What is needed: Repeat only what runs from the line with "Which object is farthest from the yellow" through the last line of the data below, both included, keeping every word as it is and leaving out the pictures.

====

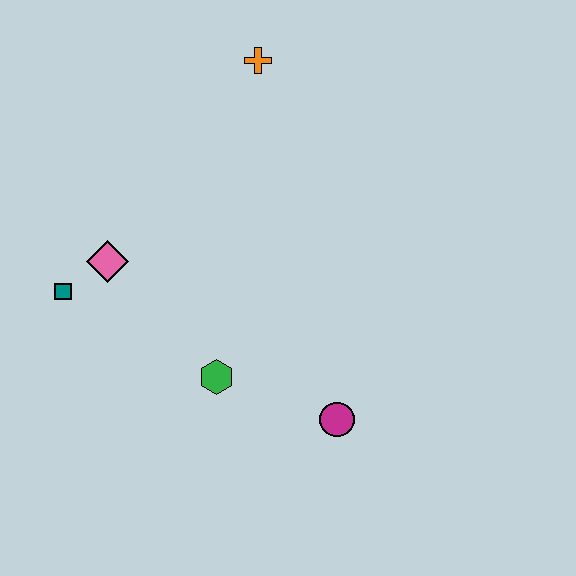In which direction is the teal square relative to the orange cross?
The teal square is below the orange cross.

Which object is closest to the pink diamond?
The teal square is closest to the pink diamond.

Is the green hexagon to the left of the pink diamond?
No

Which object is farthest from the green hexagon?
The orange cross is farthest from the green hexagon.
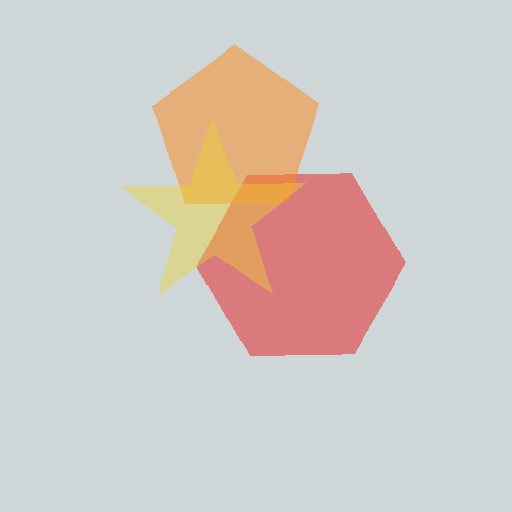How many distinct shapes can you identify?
There are 3 distinct shapes: a red hexagon, an orange pentagon, a yellow star.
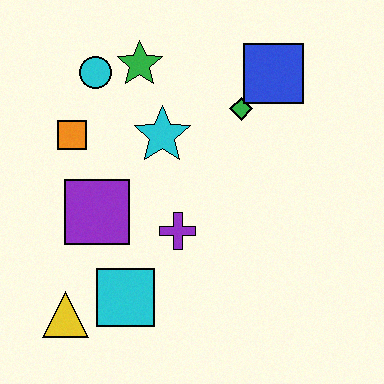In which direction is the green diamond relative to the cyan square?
The green diamond is above the cyan square.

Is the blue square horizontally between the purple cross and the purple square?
No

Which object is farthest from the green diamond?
The yellow triangle is farthest from the green diamond.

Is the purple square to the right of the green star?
No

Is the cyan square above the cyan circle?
No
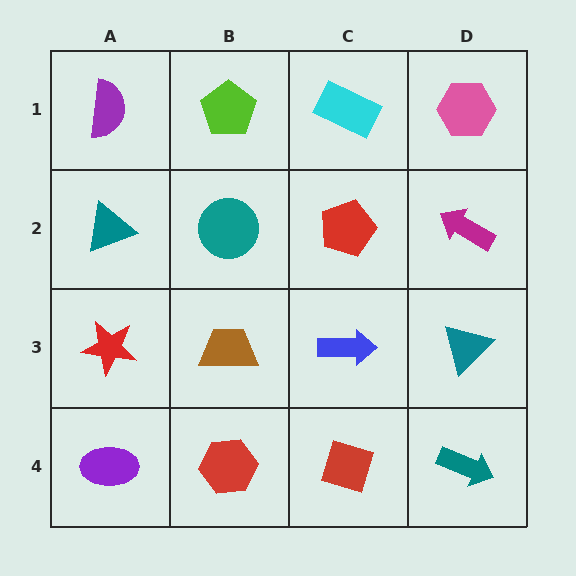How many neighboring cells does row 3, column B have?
4.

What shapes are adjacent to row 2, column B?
A lime pentagon (row 1, column B), a brown trapezoid (row 3, column B), a teal triangle (row 2, column A), a red pentagon (row 2, column C).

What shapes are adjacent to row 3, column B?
A teal circle (row 2, column B), a red hexagon (row 4, column B), a red star (row 3, column A), a blue arrow (row 3, column C).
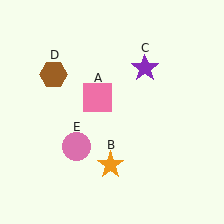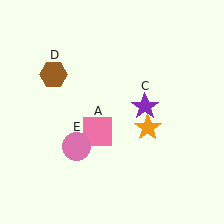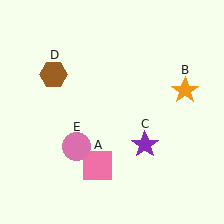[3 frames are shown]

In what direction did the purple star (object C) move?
The purple star (object C) moved down.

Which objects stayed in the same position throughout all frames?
Brown hexagon (object D) and pink circle (object E) remained stationary.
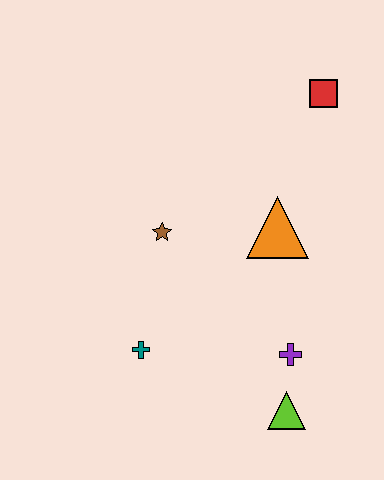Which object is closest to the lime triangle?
The purple cross is closest to the lime triangle.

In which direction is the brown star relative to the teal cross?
The brown star is above the teal cross.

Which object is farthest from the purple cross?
The red square is farthest from the purple cross.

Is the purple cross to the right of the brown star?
Yes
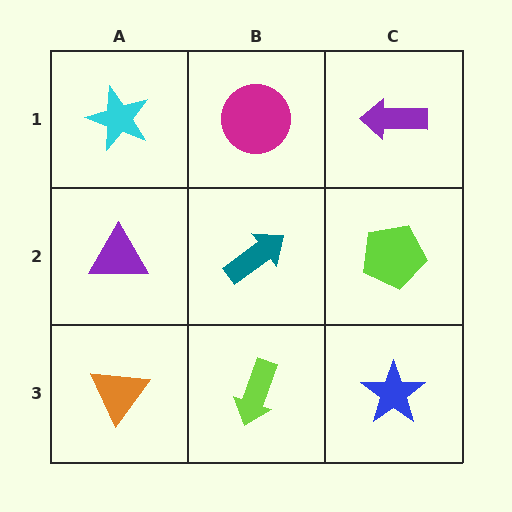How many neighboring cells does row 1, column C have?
2.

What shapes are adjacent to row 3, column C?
A lime pentagon (row 2, column C), a lime arrow (row 3, column B).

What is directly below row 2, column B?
A lime arrow.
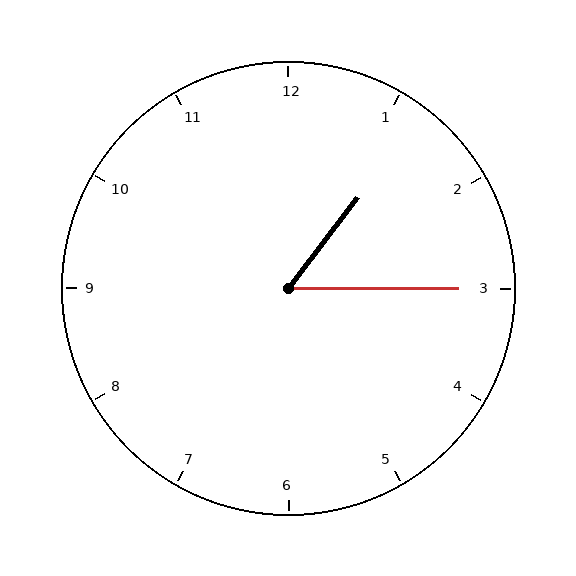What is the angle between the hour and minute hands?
Approximately 52 degrees.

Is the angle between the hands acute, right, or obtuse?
It is acute.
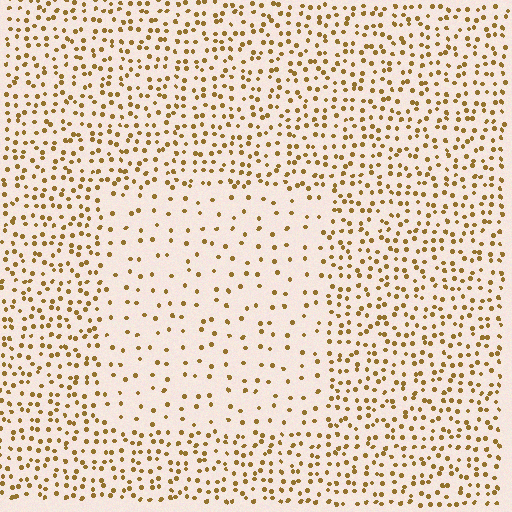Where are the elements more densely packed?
The elements are more densely packed outside the rectangle boundary.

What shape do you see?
I see a rectangle.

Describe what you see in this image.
The image contains small brown elements arranged at two different densities. A rectangle-shaped region is visible where the elements are less densely packed than the surrounding area.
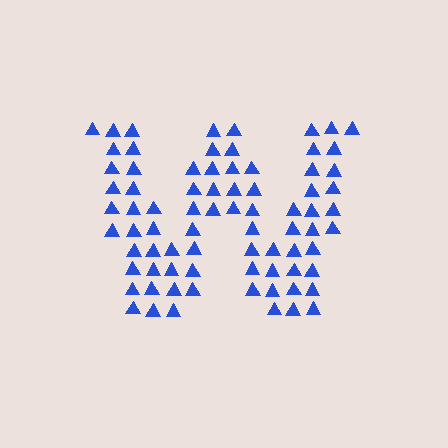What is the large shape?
The large shape is the letter W.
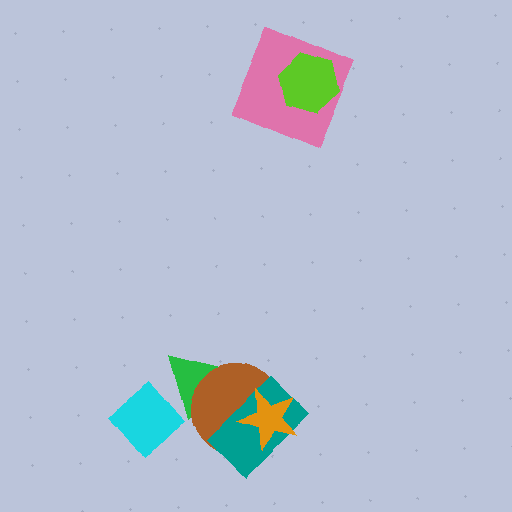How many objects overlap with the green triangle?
1 object overlaps with the green triangle.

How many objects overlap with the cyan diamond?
0 objects overlap with the cyan diamond.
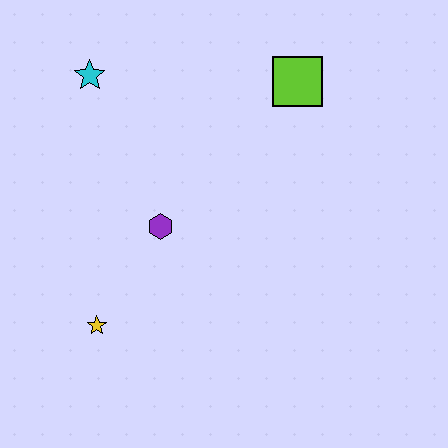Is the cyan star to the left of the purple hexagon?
Yes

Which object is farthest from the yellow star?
The lime square is farthest from the yellow star.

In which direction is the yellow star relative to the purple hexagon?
The yellow star is below the purple hexagon.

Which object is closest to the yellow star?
The purple hexagon is closest to the yellow star.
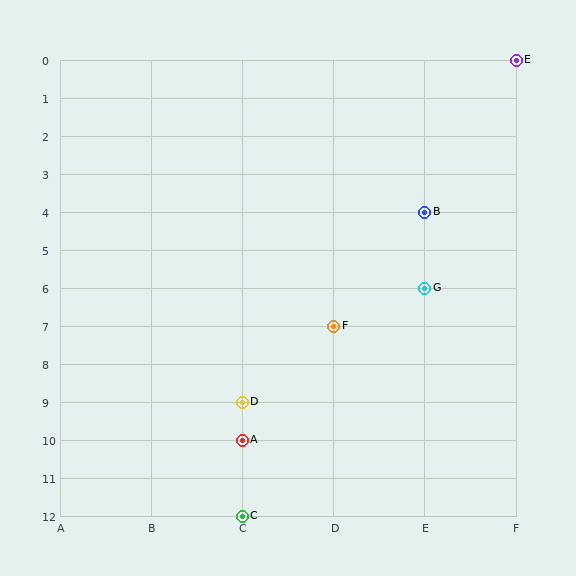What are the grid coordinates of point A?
Point A is at grid coordinates (C, 10).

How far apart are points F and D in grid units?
Points F and D are 1 column and 2 rows apart (about 2.2 grid units diagonally).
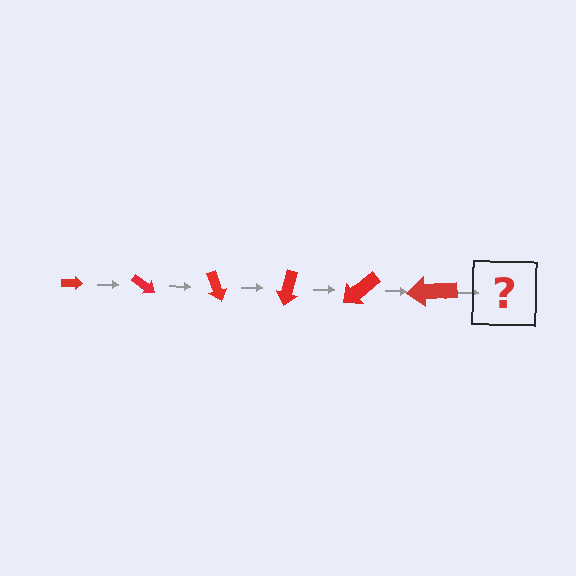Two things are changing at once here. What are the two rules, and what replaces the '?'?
The two rules are that the arrow grows larger each step and it rotates 35 degrees clockwise each step. The '?' should be an arrow, larger than the previous one and rotated 210 degrees clockwise from the start.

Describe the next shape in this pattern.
It should be an arrow, larger than the previous one and rotated 210 degrees clockwise from the start.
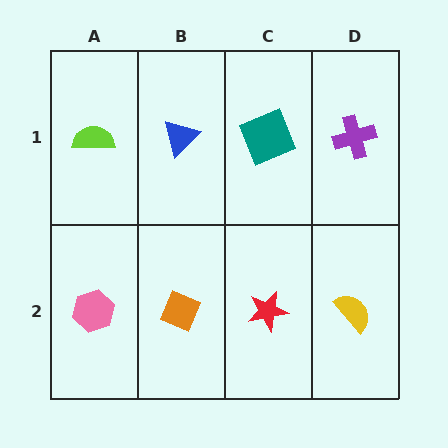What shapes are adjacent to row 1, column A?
A pink hexagon (row 2, column A), a blue triangle (row 1, column B).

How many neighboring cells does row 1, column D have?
2.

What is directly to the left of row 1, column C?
A blue triangle.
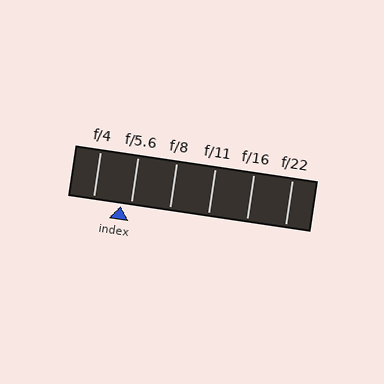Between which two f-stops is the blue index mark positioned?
The index mark is between f/4 and f/5.6.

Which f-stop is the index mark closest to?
The index mark is closest to f/5.6.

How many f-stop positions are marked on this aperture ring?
There are 6 f-stop positions marked.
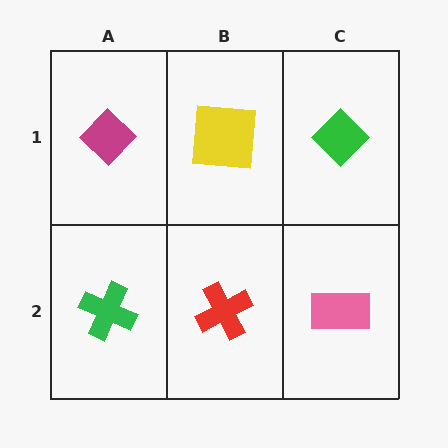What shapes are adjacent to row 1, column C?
A pink rectangle (row 2, column C), a yellow square (row 1, column B).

====

Task result:
Which object is farthest from the yellow star?
The lime square is farthest from the yellow star.

In which direction is the yellow star relative to the purple hexagon?
The yellow star is below the purple hexagon.

Which object is closest to the yellow star?
The purple hexagon is closest to the yellow star.
What are the grid coordinates of point A?
Point A is at grid coordinates (C, 10).

How far apart are points F and D in grid units?
Points F and D are 1 column and 2 rows apart (about 2.2 grid units diagonally).
Two things are changing at once here. What are the two rules, and what replaces the '?'?
The two rules are that the arrow grows larger each step and it rotates 35 degrees clockwise each step. The '?' should be an arrow, larger than the previous one and rotated 210 degrees clockwise from the start.

Describe the next shape in this pattern.
It should be an arrow, larger than the previous one and rotated 210 degrees clockwise from the start.
What shapes are adjacent to row 1, column A?
A pink hexagon (row 2, column A), a blue triangle (row 1, column B).

How many neighboring cells does row 1, column D have?
2.

What is directly to the left of row 1, column C?
A blue triangle.
Between which two f-stops is the blue index mark positioned?
The index mark is between f/4 and f/5.6.

Which f-stop is the index mark closest to?
The index mark is closest to f/5.6.

How many f-stop positions are marked on this aperture ring?
There are 6 f-stop positions marked.
What shapes are adjacent to row 1, column C?
A pink rectangle (row 2, column C), a yellow square (row 1, column B).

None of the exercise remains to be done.